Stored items
BEGIN

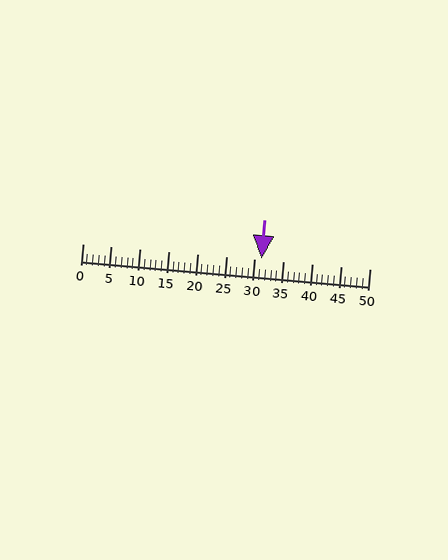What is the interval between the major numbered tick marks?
The major tick marks are spaced 5 units apart.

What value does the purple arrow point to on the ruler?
The purple arrow points to approximately 31.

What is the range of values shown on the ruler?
The ruler shows values from 0 to 50.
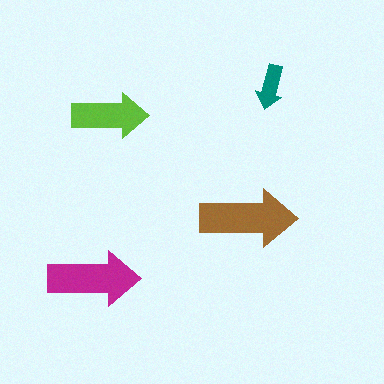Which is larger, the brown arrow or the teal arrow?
The brown one.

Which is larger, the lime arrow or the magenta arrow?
The magenta one.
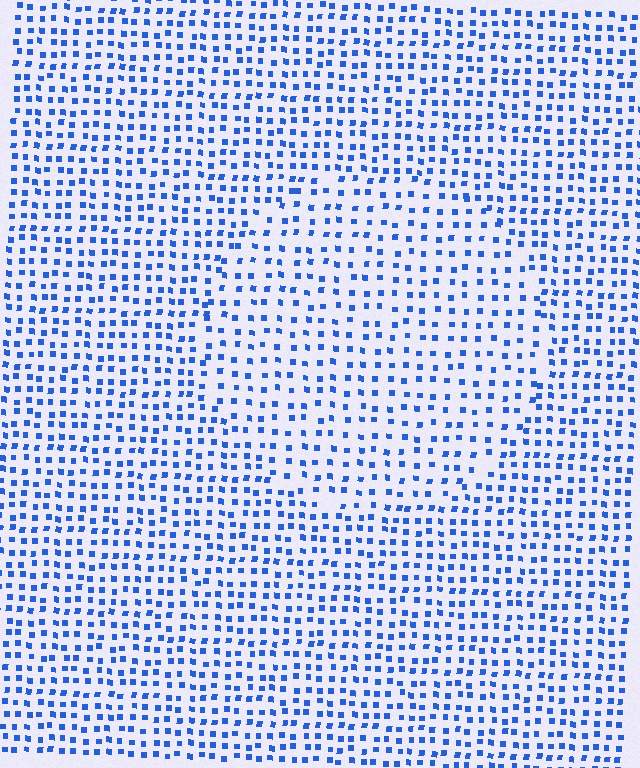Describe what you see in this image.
The image contains small blue elements arranged at two different densities. A circle-shaped region is visible where the elements are less densely packed than the surrounding area.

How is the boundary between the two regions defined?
The boundary is defined by a change in element density (approximately 1.5x ratio). All elements are the same color, size, and shape.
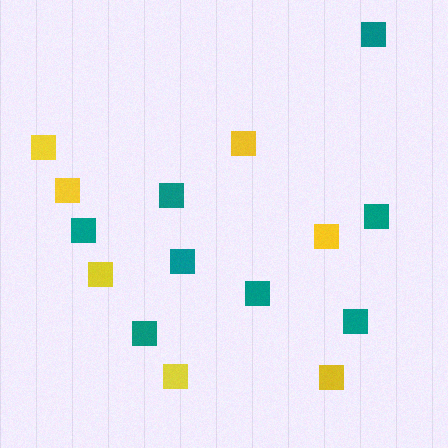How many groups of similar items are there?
There are 2 groups: one group of teal squares (8) and one group of yellow squares (7).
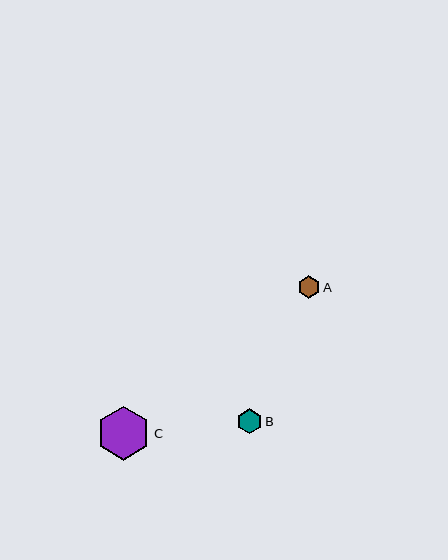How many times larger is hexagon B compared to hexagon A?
Hexagon B is approximately 1.1 times the size of hexagon A.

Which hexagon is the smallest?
Hexagon A is the smallest with a size of approximately 22 pixels.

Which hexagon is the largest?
Hexagon C is the largest with a size of approximately 54 pixels.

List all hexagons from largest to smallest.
From largest to smallest: C, B, A.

END

_Goal_
Can the lines from the one with "Which is larger, the brown" to the end of the records above be quoted exactly, both ends included, with every picture omitted?

_Exercise response_
Which is larger, the brown arrow or the teal arrow?
The brown one.

Which is larger, the lime arrow or the magenta arrow?
The magenta one.
Describe what you see in this image.
The image contains small blue elements arranged at two different densities. A circle-shaped region is visible where the elements are less densely packed than the surrounding area.

How is the boundary between the two regions defined?
The boundary is defined by a change in element density (approximately 1.5x ratio). All elements are the same color, size, and shape.
How many groups of similar items are there?
There are 2 groups: one group of teal squares (8) and one group of yellow squares (7).
How many times larger is hexagon B compared to hexagon A?
Hexagon B is approximately 1.1 times the size of hexagon A.

Which hexagon is the smallest?
Hexagon A is the smallest with a size of approximately 22 pixels.

Which hexagon is the largest?
Hexagon C is the largest with a size of approximately 54 pixels.

List all hexagons from largest to smallest.
From largest to smallest: C, B, A.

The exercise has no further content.